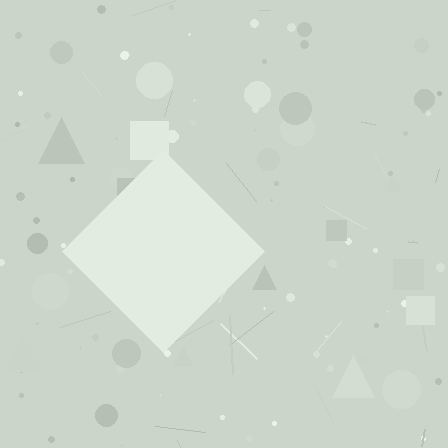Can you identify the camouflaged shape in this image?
The camouflaged shape is a diamond.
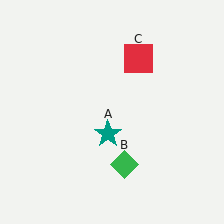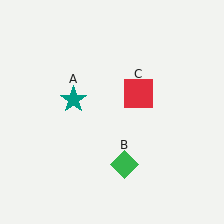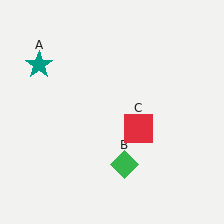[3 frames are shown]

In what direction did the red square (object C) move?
The red square (object C) moved down.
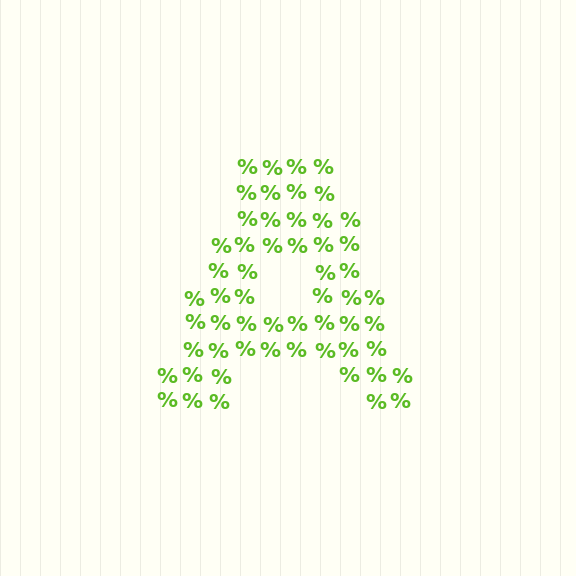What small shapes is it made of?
It is made of small percent signs.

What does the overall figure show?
The overall figure shows the letter A.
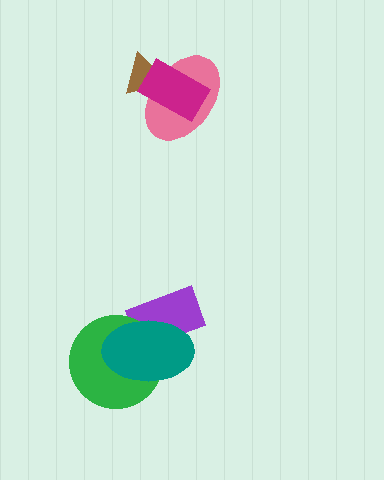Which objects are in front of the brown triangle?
2 objects cover part of the brown triangle: the pink ellipse and the magenta rectangle.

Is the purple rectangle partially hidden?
Yes, it is partially covered by another shape.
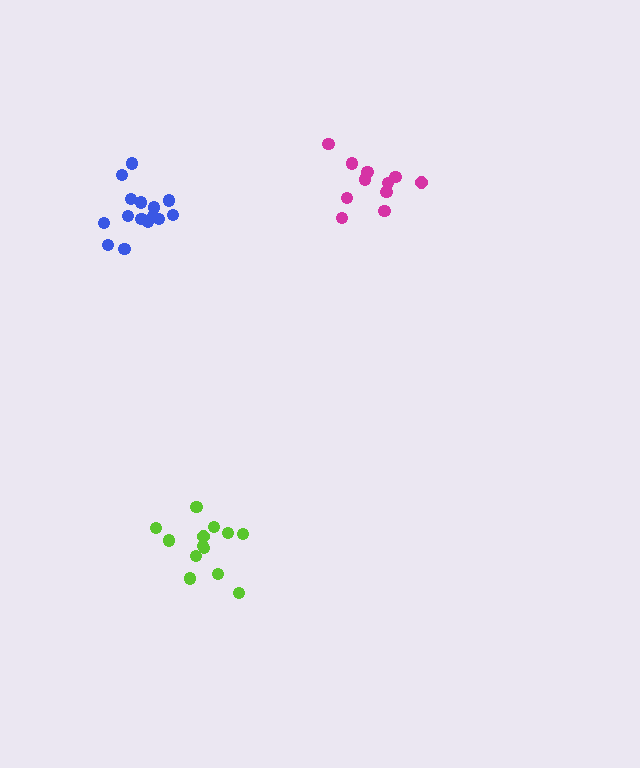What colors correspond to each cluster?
The clusters are colored: blue, magenta, lime.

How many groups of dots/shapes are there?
There are 3 groups.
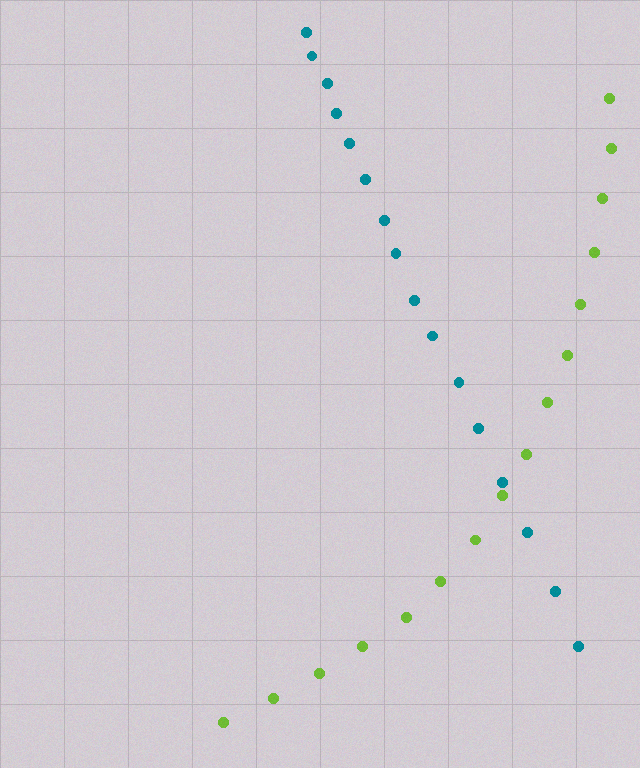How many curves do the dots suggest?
There are 2 distinct paths.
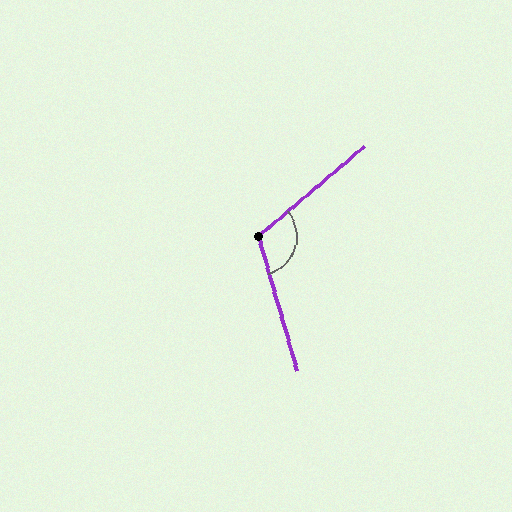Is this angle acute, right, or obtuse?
It is obtuse.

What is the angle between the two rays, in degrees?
Approximately 114 degrees.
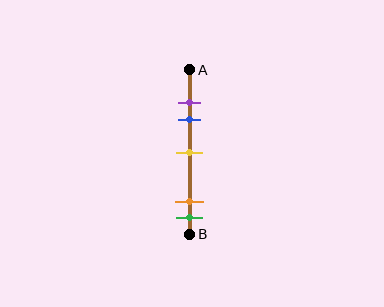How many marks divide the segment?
There are 5 marks dividing the segment.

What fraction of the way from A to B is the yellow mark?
The yellow mark is approximately 50% (0.5) of the way from A to B.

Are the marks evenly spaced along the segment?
No, the marks are not evenly spaced.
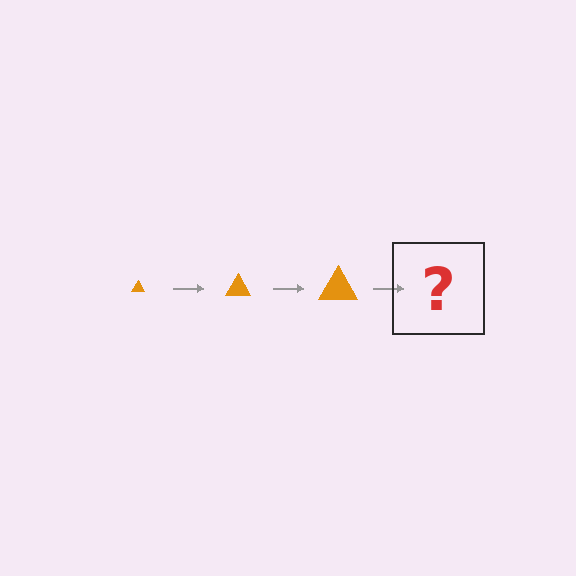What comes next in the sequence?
The next element should be an orange triangle, larger than the previous one.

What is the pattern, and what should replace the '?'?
The pattern is that the triangle gets progressively larger each step. The '?' should be an orange triangle, larger than the previous one.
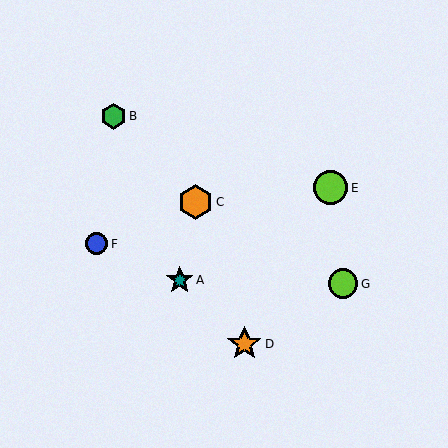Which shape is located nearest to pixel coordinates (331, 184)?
The lime circle (labeled E) at (331, 188) is nearest to that location.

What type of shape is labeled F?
Shape F is a blue circle.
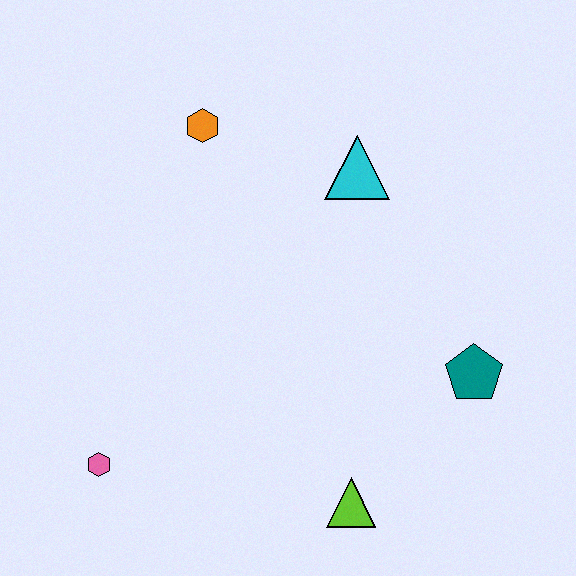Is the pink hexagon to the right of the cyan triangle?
No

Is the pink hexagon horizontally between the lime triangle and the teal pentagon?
No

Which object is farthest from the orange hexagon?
The lime triangle is farthest from the orange hexagon.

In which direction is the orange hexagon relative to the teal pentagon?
The orange hexagon is to the left of the teal pentagon.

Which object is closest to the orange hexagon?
The cyan triangle is closest to the orange hexagon.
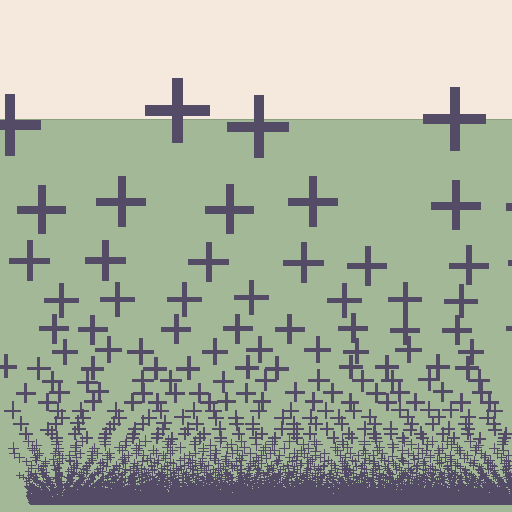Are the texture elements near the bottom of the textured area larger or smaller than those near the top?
Smaller. The gradient is inverted — elements near the bottom are smaller and denser.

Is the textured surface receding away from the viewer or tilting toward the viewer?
The surface appears to tilt toward the viewer. Texture elements get larger and sparser toward the top.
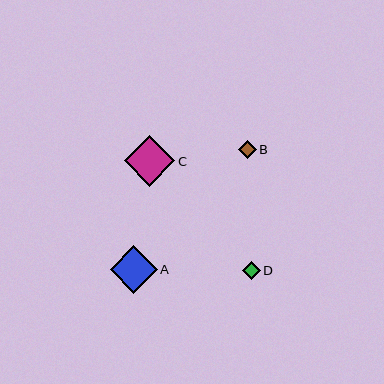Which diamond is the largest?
Diamond C is the largest with a size of approximately 51 pixels.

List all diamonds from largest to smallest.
From largest to smallest: C, A, D, B.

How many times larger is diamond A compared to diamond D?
Diamond A is approximately 2.6 times the size of diamond D.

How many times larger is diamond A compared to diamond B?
Diamond A is approximately 2.7 times the size of diamond B.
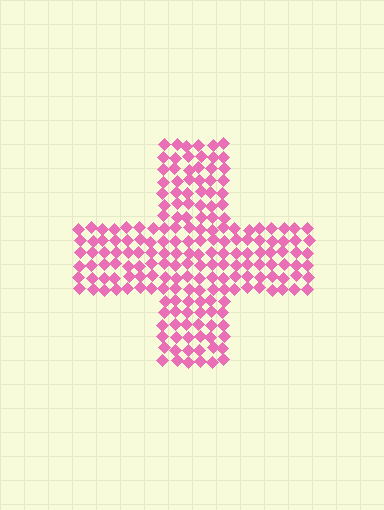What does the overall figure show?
The overall figure shows a cross.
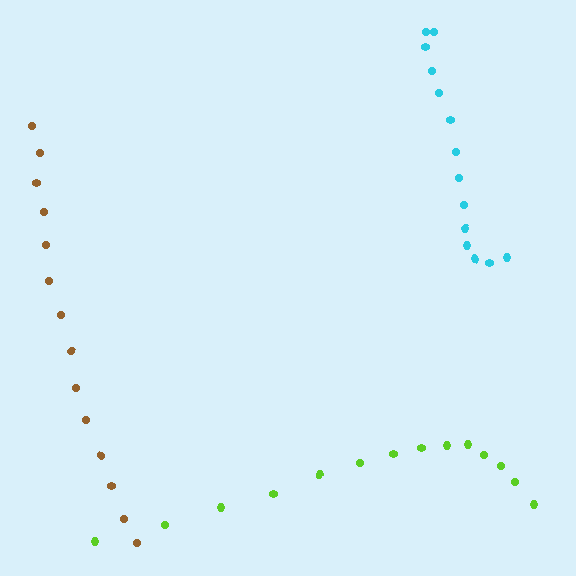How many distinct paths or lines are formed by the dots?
There are 3 distinct paths.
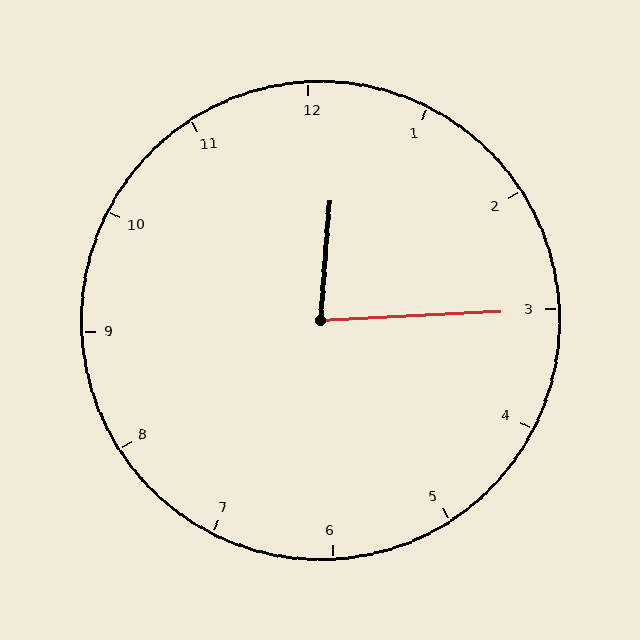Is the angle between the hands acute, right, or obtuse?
It is acute.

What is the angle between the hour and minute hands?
Approximately 82 degrees.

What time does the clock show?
12:15.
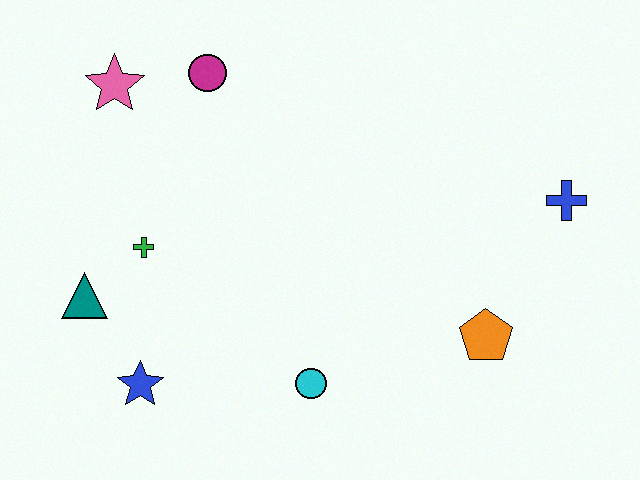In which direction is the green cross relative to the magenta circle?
The green cross is below the magenta circle.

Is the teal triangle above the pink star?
No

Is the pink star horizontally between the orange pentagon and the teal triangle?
Yes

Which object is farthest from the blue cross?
The teal triangle is farthest from the blue cross.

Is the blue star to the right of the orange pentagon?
No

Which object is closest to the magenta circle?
The pink star is closest to the magenta circle.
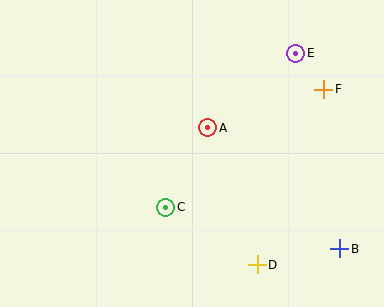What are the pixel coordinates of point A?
Point A is at (208, 128).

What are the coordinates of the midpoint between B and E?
The midpoint between B and E is at (318, 151).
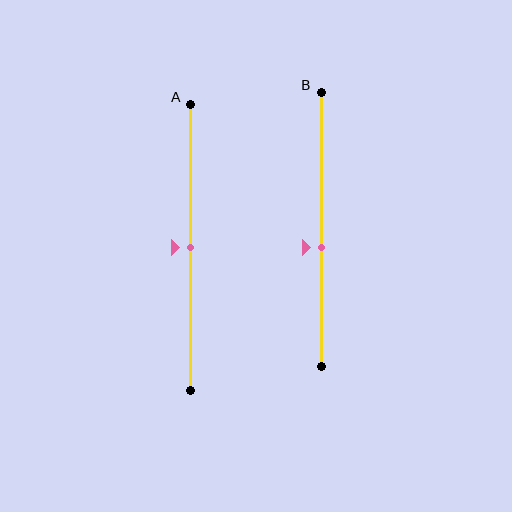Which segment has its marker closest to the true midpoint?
Segment A has its marker closest to the true midpoint.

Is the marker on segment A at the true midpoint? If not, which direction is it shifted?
Yes, the marker on segment A is at the true midpoint.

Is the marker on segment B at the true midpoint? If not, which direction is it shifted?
No, the marker on segment B is shifted downward by about 7% of the segment length.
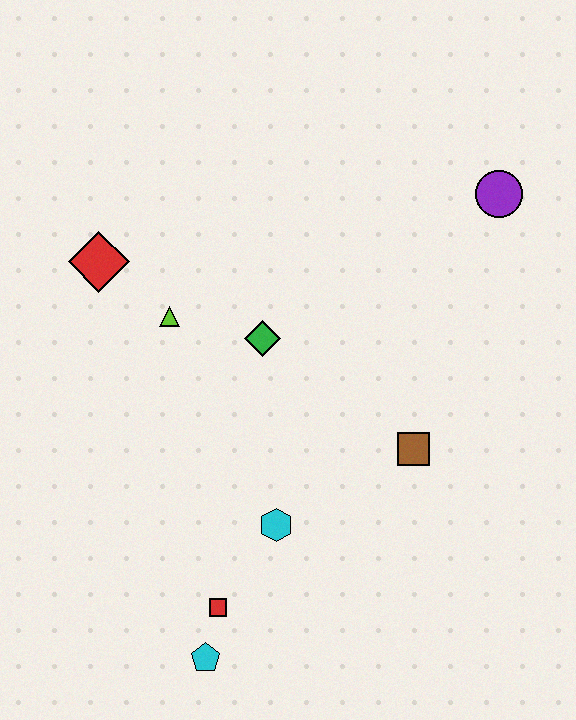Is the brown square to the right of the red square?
Yes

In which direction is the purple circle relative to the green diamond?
The purple circle is to the right of the green diamond.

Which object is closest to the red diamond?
The lime triangle is closest to the red diamond.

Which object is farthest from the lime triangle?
The purple circle is farthest from the lime triangle.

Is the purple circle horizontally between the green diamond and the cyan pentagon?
No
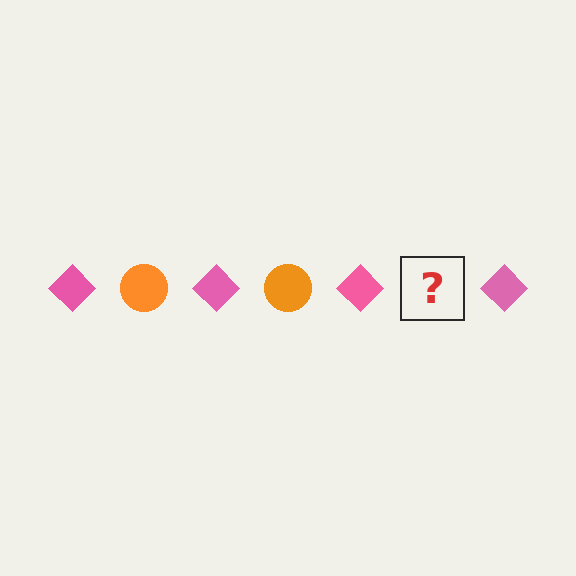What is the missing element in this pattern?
The missing element is an orange circle.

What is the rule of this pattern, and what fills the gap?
The rule is that the pattern alternates between pink diamond and orange circle. The gap should be filled with an orange circle.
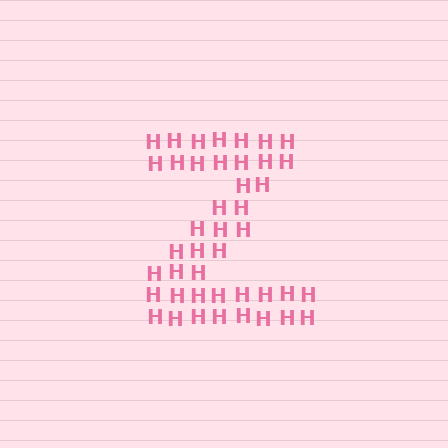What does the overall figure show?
The overall figure shows the letter Z.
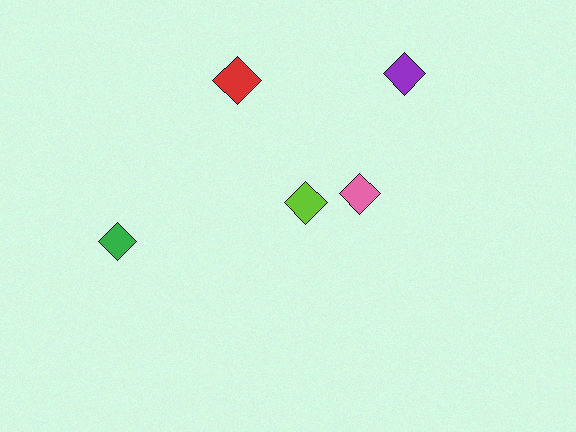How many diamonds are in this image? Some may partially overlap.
There are 5 diamonds.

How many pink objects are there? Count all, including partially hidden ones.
There is 1 pink object.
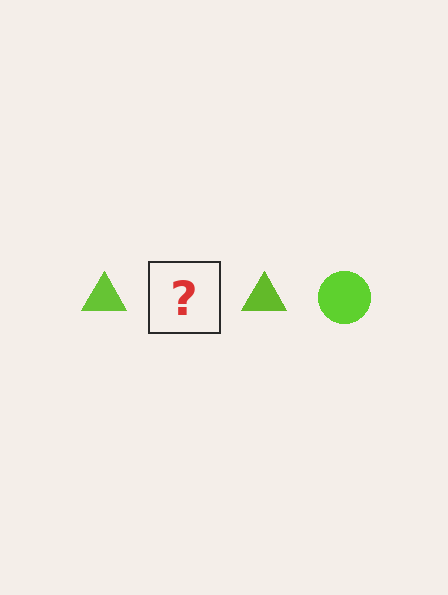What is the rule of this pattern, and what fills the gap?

● **THE TASK**: Print all of the entries word for word. Omit the pictures they contain.

● **EXPECTED ANSWER**:
Can you identify the camouflaged shape in this image?
The camouflaged shape is a diamond.
[3 frames are shown]

In what direction did the red square (object C) move?
The red square (object C) moved down.
What small shapes is it made of?
It is made of small percent signs.

What does the overall figure show?
The overall figure shows the letter A.
Which objects are in front of the brown triangle?
2 objects cover part of the brown triangle: the pink ellipse and the magenta rectangle.

Is the purple rectangle partially hidden?
Yes, it is partially covered by another shape.
What colors correspond to each cluster?
The clusters are colored: blue, magenta, lime.

How many groups of dots/shapes are there?
There are 3 groups.
How many curves do the dots suggest?
There are 2 distinct paths.
Is this angle acute, right, or obtuse?
It is obtuse.

What is the angle between the two rays, in degrees?
Approximately 114 degrees.
How many marks divide the segment?
There are 5 marks dividing the segment.

What fraction of the way from A to B is the yellow mark?
The yellow mark is approximately 50% (0.5) of the way from A to B.

Are the marks evenly spaced along the segment?
No, the marks are not evenly spaced.
What comes next in the sequence?
The next element should be an orange triangle, larger than the previous one.

What is the pattern, and what should replace the '?'?
The pattern is that the triangle gets progressively larger each step. The '?' should be an orange triangle, larger than the previous one.
Which shape is located nearest to pixel coordinates (331, 184)?
The lime circle (labeled E) at (331, 188) is nearest to that location.

What type of shape is labeled F?
Shape F is a blue circle.
Is the pink hexagon to the right of the cyan triangle?
No

Is the pink hexagon horizontally between the lime triangle and the teal pentagon?
No

Which object is farthest from the orange hexagon?
The lime triangle is farthest from the orange hexagon.

In which direction is the orange hexagon relative to the teal pentagon?
The orange hexagon is to the left of the teal pentagon.

Which object is closest to the orange hexagon?
The cyan triangle is closest to the orange hexagon.
Are the texture elements near the bottom of the textured area larger or smaller than those near the top?
Smaller. The gradient is inverted — elements near the bottom are smaller and denser.

Is the textured surface receding away from the viewer or tilting toward the viewer?
The surface appears to tilt toward the viewer. Texture elements get larger and sparser toward the top.
Which diamond is the largest?
Diamond C is the largest with a size of approximately 51 pixels.

List all diamonds from largest to smallest.
From largest to smallest: C, A, D, B.

How many times larger is diamond A compared to diamond D?
Diamond A is approximately 2.6 times the size of diamond D.

How many times larger is diamond A compared to diamond B?
Diamond A is approximately 2.7 times the size of diamond B.
What does the overall figure show?
The overall figure shows a cross.
How many distinct paths or lines are formed by the dots?
There are 3 distinct paths.
Is the angle between the hands acute, right, or obtuse?
It is acute.

What is the angle between the hour and minute hands?
Approximately 82 degrees.

What time does the clock show?
12:15.
In which direction is the green cross relative to the magenta circle?
The green cross is below the magenta circle.

Is the teal triangle above the pink star?
No

Is the pink star horizontally between the orange pentagon and the teal triangle?
Yes

Which object is farthest from the blue cross?
The teal triangle is farthest from the blue cross.

Is the blue star to the right of the orange pentagon?
No

Which object is closest to the magenta circle?
The pink star is closest to the magenta circle.
What are the pixel coordinates of point A?
Point A is at (208, 128).

What are the coordinates of the midpoint between B and E?
The midpoint between B and E is at (318, 151).
Which segment has its marker closest to the true midpoint?
Segment A has its marker closest to the true midpoint.

Is the marker on segment A at the true midpoint? If not, which direction is it shifted?
Yes, the marker on segment A is at the true midpoint.

Is the marker on segment B at the true midpoint? If not, which direction is it shifted?
No, the marker on segment B is shifted downward by about 7% of the segment length.
Is the brown square to the right of the red square?
Yes

In which direction is the purple circle relative to the green diamond?
The purple circle is to the right of the green diamond.

Which object is closest to the red diamond?
The lime triangle is closest to the red diamond.

Which object is farthest from the lime triangle?
The purple circle is farthest from the lime triangle.

Is the purple circle horizontally between the green diamond and the cyan pentagon?
No
What is the missing element in this pattern?
The missing element is an orange circle.

What is the rule of this pattern, and what fills the gap?
The rule is that the pattern alternates between pink diamond and orange circle. The gap should be filled with an orange circle.
What does the overall figure show?
The overall figure shows the letter Z.
How many diamonds are in this image? Some may partially overlap.
There are 5 diamonds.

How many pink objects are there? Count all, including partially hidden ones.
There is 1 pink object.
What is the rule of this pattern, and what fills the gap?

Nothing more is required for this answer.